§ **Short exercise**
Exactly reproduce the line containing "What is the rule" together with every line after it, through the end of the entries, and give nothing more.

§ **Exercise input**
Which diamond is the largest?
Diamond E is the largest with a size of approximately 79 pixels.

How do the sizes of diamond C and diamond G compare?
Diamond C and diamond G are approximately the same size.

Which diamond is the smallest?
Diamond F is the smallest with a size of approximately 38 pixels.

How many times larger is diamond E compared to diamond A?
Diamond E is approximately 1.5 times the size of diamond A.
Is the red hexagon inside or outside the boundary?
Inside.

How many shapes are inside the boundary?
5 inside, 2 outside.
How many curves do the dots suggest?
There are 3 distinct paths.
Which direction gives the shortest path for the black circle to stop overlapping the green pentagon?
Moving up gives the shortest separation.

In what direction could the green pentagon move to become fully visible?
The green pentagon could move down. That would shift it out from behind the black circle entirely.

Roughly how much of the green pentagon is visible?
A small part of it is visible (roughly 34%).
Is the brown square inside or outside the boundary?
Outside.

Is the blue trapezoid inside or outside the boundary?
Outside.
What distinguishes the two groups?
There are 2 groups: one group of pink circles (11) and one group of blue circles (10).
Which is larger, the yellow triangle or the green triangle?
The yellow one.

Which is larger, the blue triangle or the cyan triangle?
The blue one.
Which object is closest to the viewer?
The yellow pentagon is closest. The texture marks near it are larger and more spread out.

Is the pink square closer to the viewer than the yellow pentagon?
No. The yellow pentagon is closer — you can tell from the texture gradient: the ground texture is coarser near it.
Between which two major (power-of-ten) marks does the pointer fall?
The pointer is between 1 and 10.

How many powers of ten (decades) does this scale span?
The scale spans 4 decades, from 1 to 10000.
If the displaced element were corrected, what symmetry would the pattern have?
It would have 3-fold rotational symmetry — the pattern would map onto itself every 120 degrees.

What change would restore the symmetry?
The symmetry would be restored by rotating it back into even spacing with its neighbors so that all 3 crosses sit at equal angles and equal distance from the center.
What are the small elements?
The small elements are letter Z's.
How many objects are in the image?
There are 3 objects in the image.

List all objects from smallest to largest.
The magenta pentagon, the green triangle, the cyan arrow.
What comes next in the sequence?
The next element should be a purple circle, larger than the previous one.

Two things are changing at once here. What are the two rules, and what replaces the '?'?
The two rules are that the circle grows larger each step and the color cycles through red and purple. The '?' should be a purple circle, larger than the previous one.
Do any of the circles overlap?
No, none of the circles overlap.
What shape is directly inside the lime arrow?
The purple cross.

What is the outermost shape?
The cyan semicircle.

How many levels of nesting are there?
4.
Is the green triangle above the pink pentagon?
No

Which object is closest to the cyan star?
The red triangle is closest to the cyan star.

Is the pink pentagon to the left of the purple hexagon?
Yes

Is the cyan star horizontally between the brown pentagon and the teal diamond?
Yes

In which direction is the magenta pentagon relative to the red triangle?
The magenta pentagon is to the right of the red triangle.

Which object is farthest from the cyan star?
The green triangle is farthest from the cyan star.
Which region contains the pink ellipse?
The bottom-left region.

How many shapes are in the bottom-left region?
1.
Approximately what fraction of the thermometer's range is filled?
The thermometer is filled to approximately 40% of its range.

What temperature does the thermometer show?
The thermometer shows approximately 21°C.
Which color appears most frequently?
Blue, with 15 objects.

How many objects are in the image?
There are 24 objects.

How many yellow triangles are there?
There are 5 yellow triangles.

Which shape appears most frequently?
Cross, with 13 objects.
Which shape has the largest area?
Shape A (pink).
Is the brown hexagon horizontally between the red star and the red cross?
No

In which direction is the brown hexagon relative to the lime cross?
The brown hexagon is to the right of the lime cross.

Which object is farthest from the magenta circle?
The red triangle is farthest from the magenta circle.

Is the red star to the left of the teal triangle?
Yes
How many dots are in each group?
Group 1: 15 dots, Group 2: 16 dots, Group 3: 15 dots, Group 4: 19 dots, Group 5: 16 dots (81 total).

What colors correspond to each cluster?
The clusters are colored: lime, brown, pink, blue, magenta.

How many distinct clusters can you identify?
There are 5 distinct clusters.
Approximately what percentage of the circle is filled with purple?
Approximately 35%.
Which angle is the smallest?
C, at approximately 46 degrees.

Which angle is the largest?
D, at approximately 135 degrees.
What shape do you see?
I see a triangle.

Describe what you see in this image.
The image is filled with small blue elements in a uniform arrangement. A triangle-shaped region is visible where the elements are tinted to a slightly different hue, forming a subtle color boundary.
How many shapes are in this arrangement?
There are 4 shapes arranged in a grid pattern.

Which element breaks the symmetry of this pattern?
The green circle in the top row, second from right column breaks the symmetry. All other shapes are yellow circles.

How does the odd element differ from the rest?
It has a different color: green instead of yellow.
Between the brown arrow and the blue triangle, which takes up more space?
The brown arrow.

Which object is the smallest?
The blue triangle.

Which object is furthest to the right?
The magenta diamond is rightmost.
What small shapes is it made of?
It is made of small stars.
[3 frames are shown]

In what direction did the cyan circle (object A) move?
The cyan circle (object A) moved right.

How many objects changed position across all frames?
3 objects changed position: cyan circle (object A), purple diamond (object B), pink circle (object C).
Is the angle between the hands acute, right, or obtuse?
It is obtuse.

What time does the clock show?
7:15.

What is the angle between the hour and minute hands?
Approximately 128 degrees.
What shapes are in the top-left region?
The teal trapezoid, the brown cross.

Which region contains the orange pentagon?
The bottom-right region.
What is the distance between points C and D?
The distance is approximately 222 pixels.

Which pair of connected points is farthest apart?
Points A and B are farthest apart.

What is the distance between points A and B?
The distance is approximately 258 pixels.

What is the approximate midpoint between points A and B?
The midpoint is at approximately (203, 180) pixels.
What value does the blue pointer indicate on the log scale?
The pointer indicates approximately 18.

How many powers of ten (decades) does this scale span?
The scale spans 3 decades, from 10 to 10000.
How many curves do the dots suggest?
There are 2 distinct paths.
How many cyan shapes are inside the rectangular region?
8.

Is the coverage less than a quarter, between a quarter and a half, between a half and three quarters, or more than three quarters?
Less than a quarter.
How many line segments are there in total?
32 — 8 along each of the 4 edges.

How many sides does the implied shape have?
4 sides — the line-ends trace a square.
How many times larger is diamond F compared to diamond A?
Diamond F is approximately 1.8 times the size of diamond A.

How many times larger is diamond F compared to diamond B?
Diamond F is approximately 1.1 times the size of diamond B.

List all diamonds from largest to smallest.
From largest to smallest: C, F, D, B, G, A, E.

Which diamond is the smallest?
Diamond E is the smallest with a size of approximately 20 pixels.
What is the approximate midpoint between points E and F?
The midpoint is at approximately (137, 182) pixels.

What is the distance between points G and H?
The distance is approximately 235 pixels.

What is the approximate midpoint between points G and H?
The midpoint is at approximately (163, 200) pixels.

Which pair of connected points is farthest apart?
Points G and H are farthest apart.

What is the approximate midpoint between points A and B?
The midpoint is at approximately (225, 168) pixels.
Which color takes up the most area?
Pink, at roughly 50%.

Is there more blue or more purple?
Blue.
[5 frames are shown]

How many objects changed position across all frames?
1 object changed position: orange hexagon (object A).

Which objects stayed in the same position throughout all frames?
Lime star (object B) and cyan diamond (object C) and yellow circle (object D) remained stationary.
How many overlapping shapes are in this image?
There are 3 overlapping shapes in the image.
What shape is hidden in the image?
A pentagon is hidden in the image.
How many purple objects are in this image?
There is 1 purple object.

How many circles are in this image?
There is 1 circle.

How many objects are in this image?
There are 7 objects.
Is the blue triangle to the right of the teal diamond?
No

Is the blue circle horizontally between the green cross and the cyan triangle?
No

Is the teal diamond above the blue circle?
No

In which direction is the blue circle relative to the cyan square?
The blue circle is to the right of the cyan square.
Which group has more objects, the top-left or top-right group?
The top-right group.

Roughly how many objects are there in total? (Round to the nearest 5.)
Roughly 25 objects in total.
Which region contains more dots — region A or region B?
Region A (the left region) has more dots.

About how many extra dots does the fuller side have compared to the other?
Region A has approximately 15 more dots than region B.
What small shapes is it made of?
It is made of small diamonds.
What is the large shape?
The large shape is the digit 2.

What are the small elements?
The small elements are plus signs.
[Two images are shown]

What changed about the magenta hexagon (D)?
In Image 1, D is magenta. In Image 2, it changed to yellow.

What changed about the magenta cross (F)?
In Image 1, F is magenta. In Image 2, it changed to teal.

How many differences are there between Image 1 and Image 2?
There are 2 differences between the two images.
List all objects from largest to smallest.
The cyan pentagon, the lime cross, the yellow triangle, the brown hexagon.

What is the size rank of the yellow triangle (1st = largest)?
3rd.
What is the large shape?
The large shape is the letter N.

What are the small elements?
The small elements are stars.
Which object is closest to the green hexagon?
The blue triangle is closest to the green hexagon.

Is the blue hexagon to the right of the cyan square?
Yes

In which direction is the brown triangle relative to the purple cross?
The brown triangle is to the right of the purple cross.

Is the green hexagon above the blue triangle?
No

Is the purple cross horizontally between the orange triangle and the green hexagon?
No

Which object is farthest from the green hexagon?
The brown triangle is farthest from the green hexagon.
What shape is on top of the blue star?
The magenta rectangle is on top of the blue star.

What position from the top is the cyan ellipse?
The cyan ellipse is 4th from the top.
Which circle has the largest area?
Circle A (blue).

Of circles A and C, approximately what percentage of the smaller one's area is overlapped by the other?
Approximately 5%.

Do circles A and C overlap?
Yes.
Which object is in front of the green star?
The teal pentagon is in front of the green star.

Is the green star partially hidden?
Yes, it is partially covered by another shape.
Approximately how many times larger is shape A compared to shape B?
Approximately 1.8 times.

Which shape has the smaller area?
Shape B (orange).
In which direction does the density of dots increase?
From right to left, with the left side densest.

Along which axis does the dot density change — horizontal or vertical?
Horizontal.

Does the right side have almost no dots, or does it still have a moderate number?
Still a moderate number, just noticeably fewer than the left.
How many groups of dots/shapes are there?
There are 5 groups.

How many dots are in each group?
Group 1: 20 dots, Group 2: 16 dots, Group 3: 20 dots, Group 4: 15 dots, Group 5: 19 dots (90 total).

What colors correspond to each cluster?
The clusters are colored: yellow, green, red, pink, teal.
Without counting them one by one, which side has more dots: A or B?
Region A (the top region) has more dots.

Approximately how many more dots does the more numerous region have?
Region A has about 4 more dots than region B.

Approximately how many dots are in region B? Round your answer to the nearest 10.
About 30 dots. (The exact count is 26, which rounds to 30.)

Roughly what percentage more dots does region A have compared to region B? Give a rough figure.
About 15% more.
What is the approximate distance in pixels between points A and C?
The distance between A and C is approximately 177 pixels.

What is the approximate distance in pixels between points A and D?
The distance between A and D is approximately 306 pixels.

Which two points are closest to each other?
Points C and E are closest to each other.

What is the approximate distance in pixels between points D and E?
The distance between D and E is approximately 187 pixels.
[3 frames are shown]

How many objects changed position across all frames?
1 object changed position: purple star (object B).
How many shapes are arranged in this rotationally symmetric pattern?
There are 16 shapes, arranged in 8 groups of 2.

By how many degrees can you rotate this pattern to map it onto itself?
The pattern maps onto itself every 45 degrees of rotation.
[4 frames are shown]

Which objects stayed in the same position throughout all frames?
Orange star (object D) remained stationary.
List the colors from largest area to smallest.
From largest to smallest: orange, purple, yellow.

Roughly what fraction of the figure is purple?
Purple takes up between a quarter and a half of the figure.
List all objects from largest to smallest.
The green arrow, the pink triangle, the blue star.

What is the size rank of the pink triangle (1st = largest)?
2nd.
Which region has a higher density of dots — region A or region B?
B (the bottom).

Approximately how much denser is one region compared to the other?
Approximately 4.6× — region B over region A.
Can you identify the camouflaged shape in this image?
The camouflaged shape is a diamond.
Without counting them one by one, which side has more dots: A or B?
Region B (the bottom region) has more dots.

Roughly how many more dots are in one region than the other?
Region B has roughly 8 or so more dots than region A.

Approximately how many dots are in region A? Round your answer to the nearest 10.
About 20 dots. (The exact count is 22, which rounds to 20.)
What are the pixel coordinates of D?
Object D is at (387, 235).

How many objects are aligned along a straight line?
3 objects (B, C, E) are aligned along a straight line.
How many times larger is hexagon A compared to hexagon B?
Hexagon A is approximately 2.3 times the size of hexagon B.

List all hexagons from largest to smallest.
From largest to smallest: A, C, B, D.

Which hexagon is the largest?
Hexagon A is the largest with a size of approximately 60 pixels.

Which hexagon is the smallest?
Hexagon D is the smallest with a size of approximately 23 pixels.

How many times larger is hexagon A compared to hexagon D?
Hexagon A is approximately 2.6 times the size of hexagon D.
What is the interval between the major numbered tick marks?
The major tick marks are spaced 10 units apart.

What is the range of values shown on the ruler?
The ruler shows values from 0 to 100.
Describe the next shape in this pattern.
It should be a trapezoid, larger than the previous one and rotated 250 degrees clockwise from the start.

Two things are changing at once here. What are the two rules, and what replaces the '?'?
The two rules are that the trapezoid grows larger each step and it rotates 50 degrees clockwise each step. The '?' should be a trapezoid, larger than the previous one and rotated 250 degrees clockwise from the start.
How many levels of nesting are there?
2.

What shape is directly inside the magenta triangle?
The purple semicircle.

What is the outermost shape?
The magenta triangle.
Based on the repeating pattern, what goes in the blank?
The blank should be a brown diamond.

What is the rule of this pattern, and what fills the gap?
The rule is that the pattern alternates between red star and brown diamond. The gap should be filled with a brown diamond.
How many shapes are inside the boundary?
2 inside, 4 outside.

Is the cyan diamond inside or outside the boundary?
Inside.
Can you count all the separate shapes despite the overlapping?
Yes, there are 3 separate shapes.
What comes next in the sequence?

§ **Exercise result**
What is the rule of this pattern, and what fills the gap?
The rule is that the pattern alternates between red star and brown diamond. The gap should be filled with a brown diamond.
How many shapes are inside the boundary?
2 inside, 4 outside.

Is the cyan diamond inside or outside the boundary?
Inside.
Can you count all the separate shapes despite the overlapping?
Yes, there are 3 separate shapes.
What comes next in the sequence?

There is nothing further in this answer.